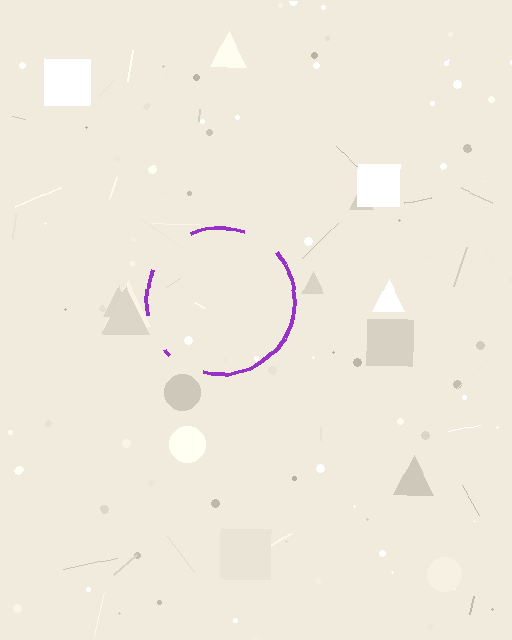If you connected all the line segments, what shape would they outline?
They would outline a circle.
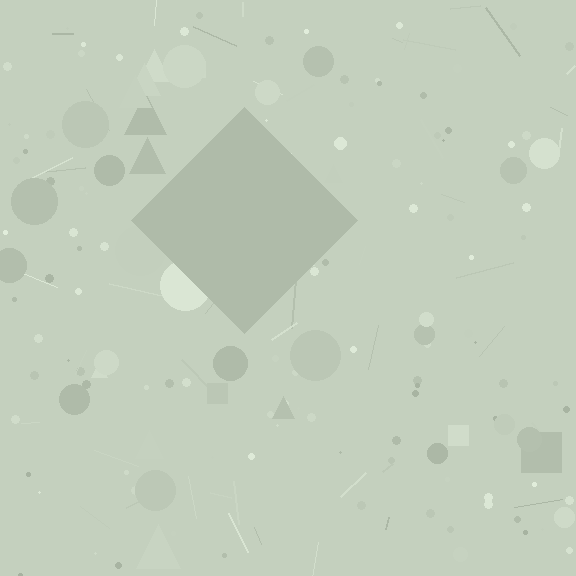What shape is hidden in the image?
A diamond is hidden in the image.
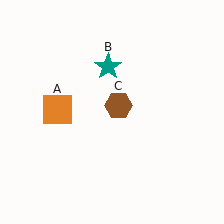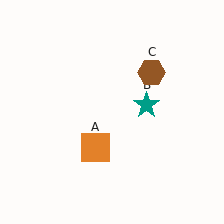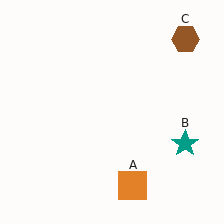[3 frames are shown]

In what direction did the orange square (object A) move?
The orange square (object A) moved down and to the right.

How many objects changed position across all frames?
3 objects changed position: orange square (object A), teal star (object B), brown hexagon (object C).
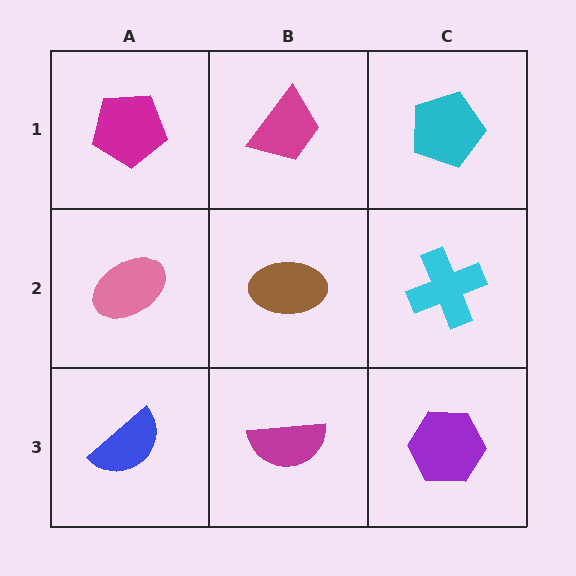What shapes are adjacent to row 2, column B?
A magenta trapezoid (row 1, column B), a magenta semicircle (row 3, column B), a pink ellipse (row 2, column A), a cyan cross (row 2, column C).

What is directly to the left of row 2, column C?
A brown ellipse.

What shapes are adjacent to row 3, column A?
A pink ellipse (row 2, column A), a magenta semicircle (row 3, column B).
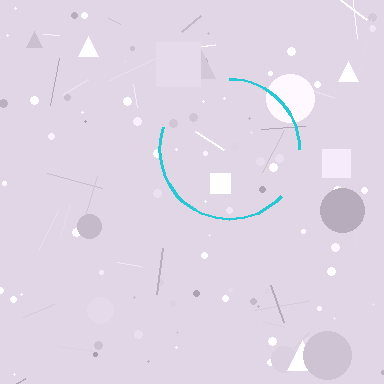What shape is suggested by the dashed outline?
The dashed outline suggests a circle.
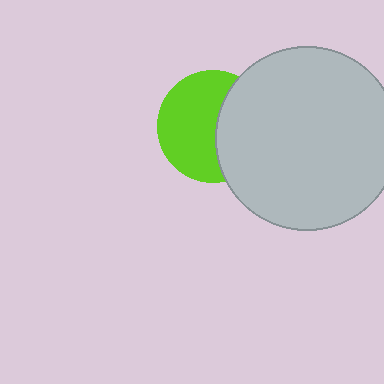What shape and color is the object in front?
The object in front is a light gray circle.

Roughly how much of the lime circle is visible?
About half of it is visible (roughly 60%).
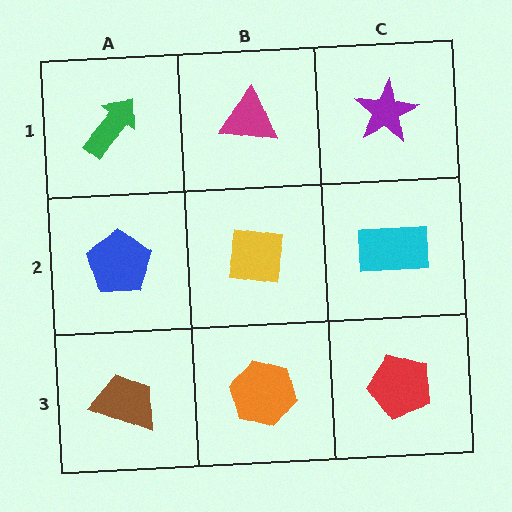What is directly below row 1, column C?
A cyan rectangle.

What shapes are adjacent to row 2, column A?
A green arrow (row 1, column A), a brown trapezoid (row 3, column A), a yellow square (row 2, column B).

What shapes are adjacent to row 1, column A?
A blue pentagon (row 2, column A), a magenta triangle (row 1, column B).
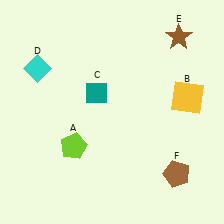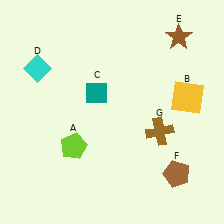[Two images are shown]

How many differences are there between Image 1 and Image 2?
There is 1 difference between the two images.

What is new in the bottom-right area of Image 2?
A brown cross (G) was added in the bottom-right area of Image 2.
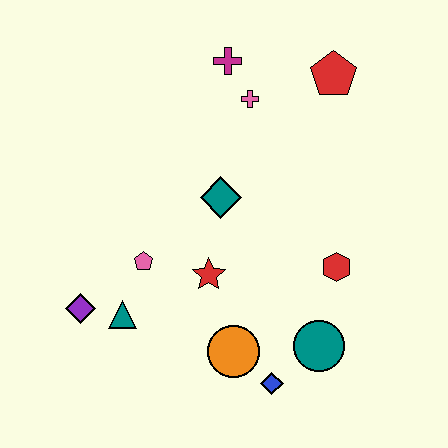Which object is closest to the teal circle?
The blue diamond is closest to the teal circle.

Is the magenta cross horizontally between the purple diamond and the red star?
No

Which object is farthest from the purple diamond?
The red pentagon is farthest from the purple diamond.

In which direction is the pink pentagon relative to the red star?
The pink pentagon is to the left of the red star.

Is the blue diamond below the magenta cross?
Yes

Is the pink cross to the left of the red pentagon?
Yes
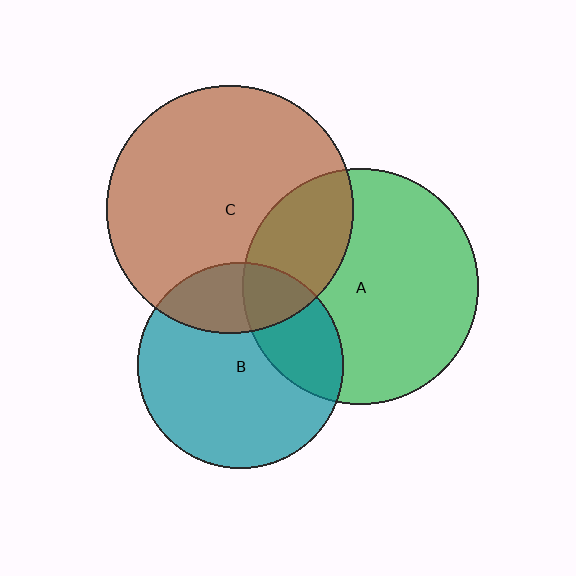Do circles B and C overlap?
Yes.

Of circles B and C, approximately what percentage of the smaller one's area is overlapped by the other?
Approximately 25%.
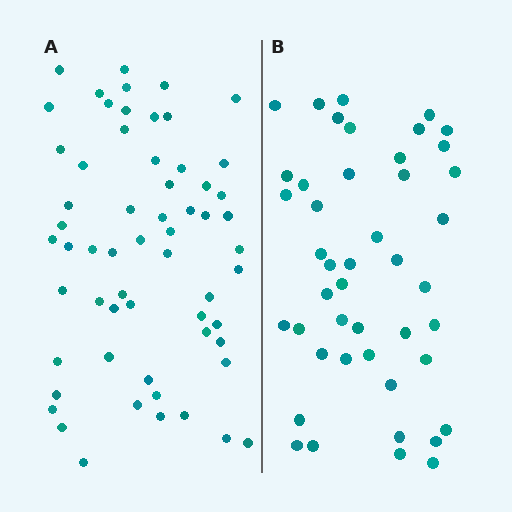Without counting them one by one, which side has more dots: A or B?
Region A (the left region) has more dots.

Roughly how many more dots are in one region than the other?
Region A has approximately 15 more dots than region B.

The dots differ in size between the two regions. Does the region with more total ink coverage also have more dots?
No. Region B has more total ink coverage because its dots are larger, but region A actually contains more individual dots. Total area can be misleading — the number of items is what matters here.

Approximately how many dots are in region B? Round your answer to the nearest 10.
About 50 dots. (The exact count is 45, which rounds to 50.)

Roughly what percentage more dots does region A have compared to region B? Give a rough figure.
About 35% more.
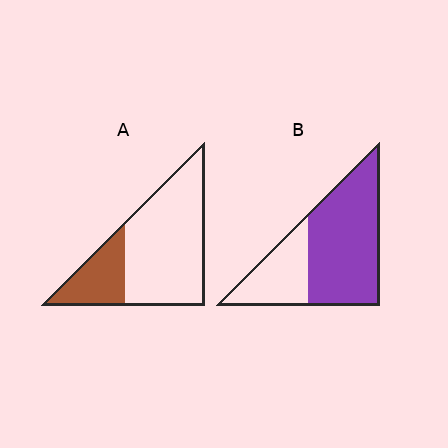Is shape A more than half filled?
No.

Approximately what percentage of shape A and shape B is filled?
A is approximately 25% and B is approximately 70%.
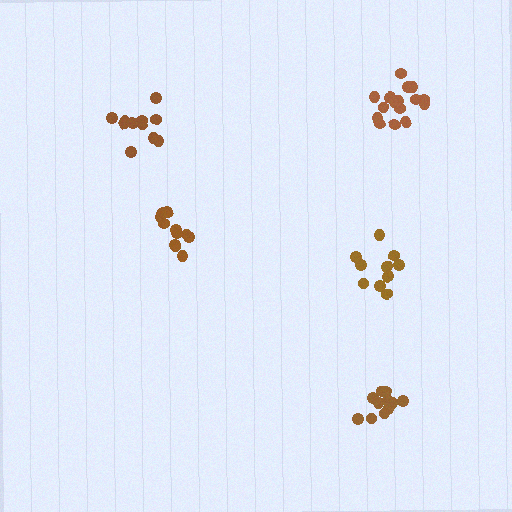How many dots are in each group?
Group 1: 10 dots, Group 2: 11 dots, Group 3: 11 dots, Group 4: 12 dots, Group 5: 16 dots (60 total).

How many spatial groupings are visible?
There are 5 spatial groupings.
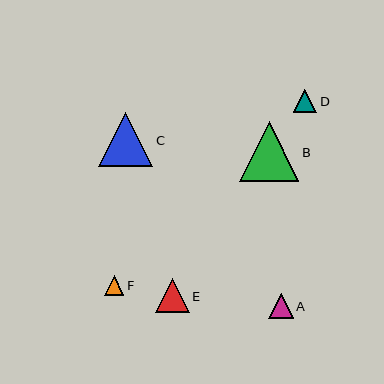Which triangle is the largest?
Triangle B is the largest with a size of approximately 59 pixels.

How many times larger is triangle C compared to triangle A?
Triangle C is approximately 2.2 times the size of triangle A.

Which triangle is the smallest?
Triangle F is the smallest with a size of approximately 19 pixels.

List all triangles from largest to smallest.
From largest to smallest: B, C, E, A, D, F.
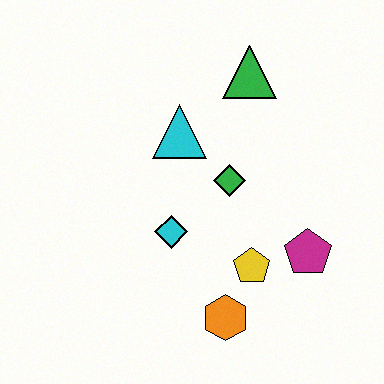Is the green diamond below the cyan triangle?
Yes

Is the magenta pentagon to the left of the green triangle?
No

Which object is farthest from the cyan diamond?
The green triangle is farthest from the cyan diamond.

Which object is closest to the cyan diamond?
The green diamond is closest to the cyan diamond.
● ● ● ● ●
* [EXERCISE OBJECTIVE]
Without the pictures, output the full listing exactly as it stands.

* [EXERCISE OUTPUT]
If you connected all the line segments, what shape would they outline?
They would outline a circle.
What shape is hidden in the image?
A diamond is hidden in the image.
[3 frames are shown]

In what direction did the orange square (object A) move?
The orange square (object A) moved down and to the right.

How many objects changed position across all frames?
3 objects changed position: orange square (object A), teal star (object B), brown hexagon (object C).
What shapes are adjacent to row 2, column B?
A magenta trapezoid (row 1, column B), a magenta semicircle (row 3, column B), a pink ellipse (row 2, column A), a cyan cross (row 2, column C).

What is directly to the left of row 2, column C?
A brown ellipse.

What shapes are adjacent to row 3, column A?
A pink ellipse (row 2, column A), a magenta semicircle (row 3, column B).
What shape is suggested by the dashed outline?
The dashed outline suggests a circle.
What shape and color is the object in front?
The object in front is a light gray circle.

Roughly how much of the lime circle is visible?
About half of it is visible (roughly 60%).
What is directly below row 1, column C?
A cyan rectangle.

What shapes are adjacent to row 2, column A?
A green arrow (row 1, column A), a brown trapezoid (row 3, column A), a yellow square (row 2, column B).

What shapes are adjacent to row 1, column A?
A blue pentagon (row 2, column A), a magenta triangle (row 1, column B).
[Two images are shown]

How many differences are there between Image 1 and Image 2?
There is 1 difference between the two images.

What is new in the bottom-right area of Image 2?
A brown cross (G) was added in the bottom-right area of Image 2.
Which object is closest to the teal circle?
The blue diamond is closest to the teal circle.

Is the magenta cross horizontally between the purple diamond and the red star?
No

Which object is farthest from the purple diamond?
The red pentagon is farthest from the purple diamond.

In which direction is the pink pentagon relative to the red star?
The pink pentagon is to the left of the red star.

Is the blue diamond below the magenta cross?
Yes

Is the pink cross to the left of the red pentagon?
Yes
Do circles B and C overlap?
Yes.

Of circles B and C, approximately what percentage of the smaller one's area is overlapped by the other?
Approximately 25%.
Without counting them one by one, which side has more dots: A or B?
Region A (the left region) has more dots.

Roughly how many more dots are in one region than the other?
Region A has approximately 15 more dots than region B.

The dots differ in size between the two regions. Does the region with more total ink coverage also have more dots?
No. Region B has more total ink coverage because its dots are larger, but region A actually contains more individual dots. Total area can be misleading — the number of items is what matters here.

Approximately how many dots are in region B? Round your answer to the nearest 10.
About 50 dots. (The exact count is 45, which rounds to 50.)

Roughly what percentage more dots does region A have compared to region B? Give a rough figure.
About 35% more.
Is shape A more than half filled?
No.

Approximately what percentage of shape A and shape B is filled?
A is approximately 25% and B is approximately 70%.
How many dots are in each group?
Group 1: 10 dots, Group 2: 11 dots, Group 3: 11 dots, Group 4: 12 dots, Group 5: 16 dots (60 total).

How many spatial groupings are visible?
There are 5 spatial groupings.
Which triangle is the largest?
Triangle B is the largest with a size of approximately 59 pixels.

How many times larger is triangle C compared to triangle A?
Triangle C is approximately 2.2 times the size of triangle A.

Which triangle is the smallest?
Triangle F is the smallest with a size of approximately 19 pixels.

List all triangles from largest to smallest.
From largest to smallest: B, C, E, A, D, F.
Is the green diamond below the cyan triangle?
Yes

Is the magenta pentagon to the left of the green triangle?
No

Which object is farthest from the cyan diamond?
The green triangle is farthest from the cyan diamond.

Which object is closest to the cyan diamond?
The green diamond is closest to the cyan diamond.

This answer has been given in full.